### To do
Beginning with the first line, return the material verbatim and without pictures.
* * * * * * * * *
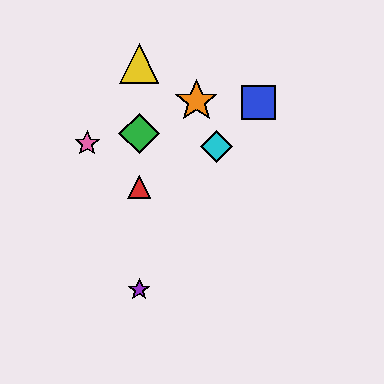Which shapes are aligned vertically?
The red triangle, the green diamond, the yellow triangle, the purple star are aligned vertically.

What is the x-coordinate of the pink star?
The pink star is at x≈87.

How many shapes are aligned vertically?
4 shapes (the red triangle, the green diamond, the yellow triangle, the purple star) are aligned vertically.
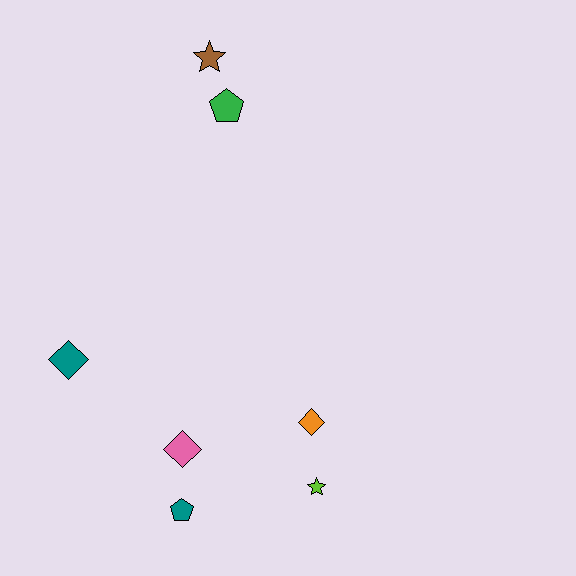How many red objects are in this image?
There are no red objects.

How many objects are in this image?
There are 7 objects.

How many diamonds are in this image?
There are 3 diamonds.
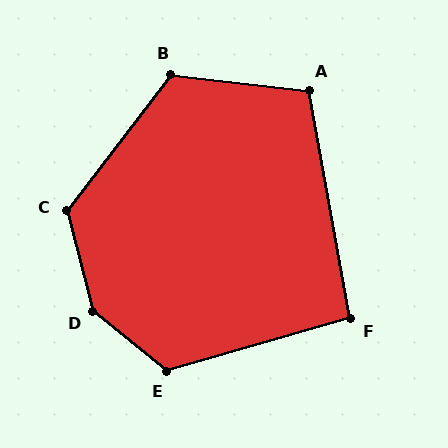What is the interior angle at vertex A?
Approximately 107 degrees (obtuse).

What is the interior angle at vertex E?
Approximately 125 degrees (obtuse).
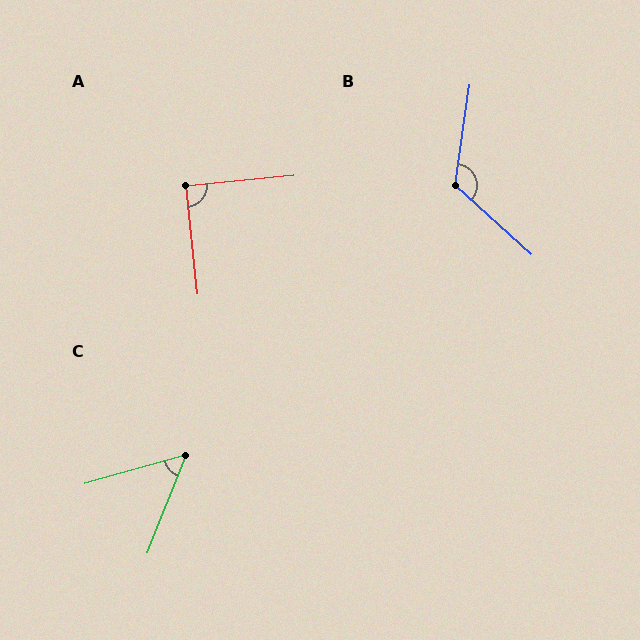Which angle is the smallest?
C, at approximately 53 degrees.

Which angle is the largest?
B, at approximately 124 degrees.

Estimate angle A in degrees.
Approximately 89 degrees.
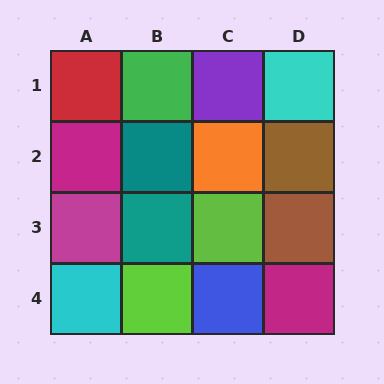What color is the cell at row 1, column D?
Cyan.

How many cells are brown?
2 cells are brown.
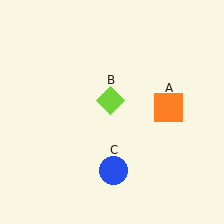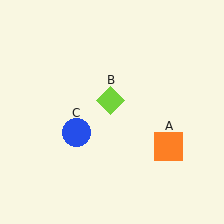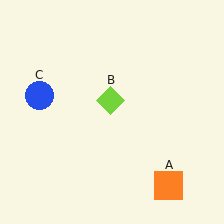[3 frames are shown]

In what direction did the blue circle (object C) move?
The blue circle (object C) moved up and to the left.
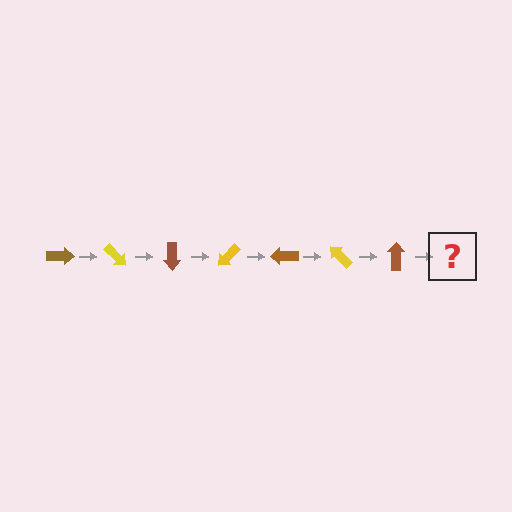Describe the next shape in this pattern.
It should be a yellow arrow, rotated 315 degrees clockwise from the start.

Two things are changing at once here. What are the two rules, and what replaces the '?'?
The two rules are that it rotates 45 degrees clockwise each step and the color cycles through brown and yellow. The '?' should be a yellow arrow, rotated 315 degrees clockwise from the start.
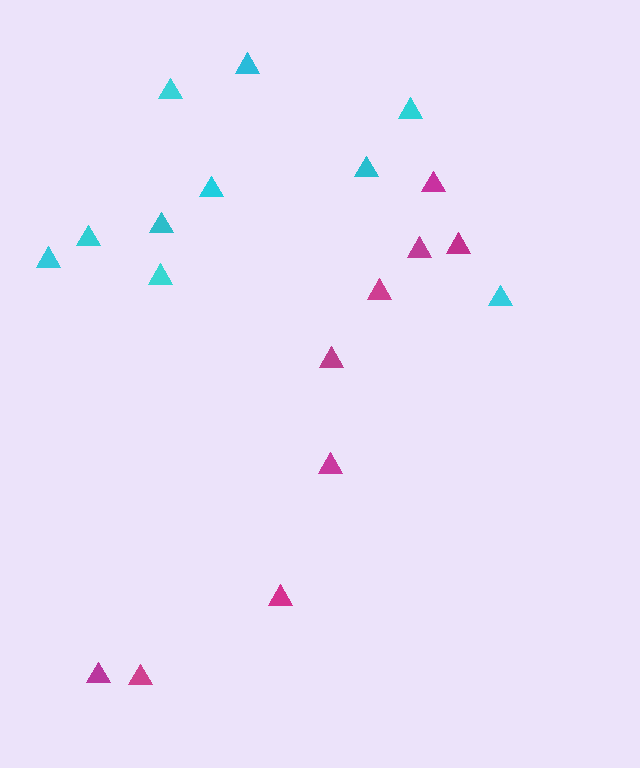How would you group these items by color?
* * * * * * * * *
### Output for this exercise
Which shapes are aligned vertically?
The red triangle, the green diamond, the yellow triangle, the purple star are aligned vertically.

What is the x-coordinate of the pink star?
The pink star is at x≈87.

How many shapes are aligned vertically?
4 shapes (the red triangle, the green diamond, the yellow triangle, the purple star) are aligned vertically.
How many red objects are in this image?
There are no red objects.

How many objects are in this image?
There are 7 objects.

How many diamonds are in this image?
There are 3 diamonds.
What is the interior angle at vertex A?
Approximately 107 degrees (obtuse).

What is the interior angle at vertex E?
Approximately 125 degrees (obtuse).
Which angle is the smallest?
C, at approximately 53 degrees.

Which angle is the largest?
B, at approximately 124 degrees.

Estimate angle A in degrees.
Approximately 89 degrees.
What color is the cell at row 1, column D?
Cyan.

How many cells are brown?
2 cells are brown.
[3 frames are shown]

In what direction did the blue circle (object C) move?
The blue circle (object C) moved up and to the left.
Describe the next shape in this pattern.
It should be a yellow arrow, rotated 315 degrees clockwise from the start.

Two things are changing at once here. What are the two rules, and what replaces the '?'?
The two rules are that it rotates 45 degrees clockwise each step and the color cycles through brown and yellow. The '?' should be a yellow arrow, rotated 315 degrees clockwise from the start.
How would you group these items by color?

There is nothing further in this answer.